── Supplied material ──
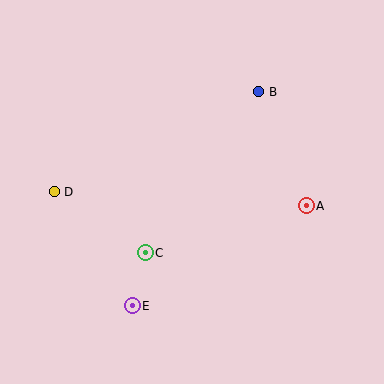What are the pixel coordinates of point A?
Point A is at (306, 206).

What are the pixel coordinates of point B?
Point B is at (259, 92).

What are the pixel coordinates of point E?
Point E is at (132, 306).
───
• _Aim of the exercise_
The records above must be printed exactly; the pictures stay out.

• _Solution for this exercise_
What are the pixel coordinates of point A?
Point A is at (306, 206).

What are the pixel coordinates of point B?
Point B is at (259, 92).

What are the pixel coordinates of point E?
Point E is at (132, 306).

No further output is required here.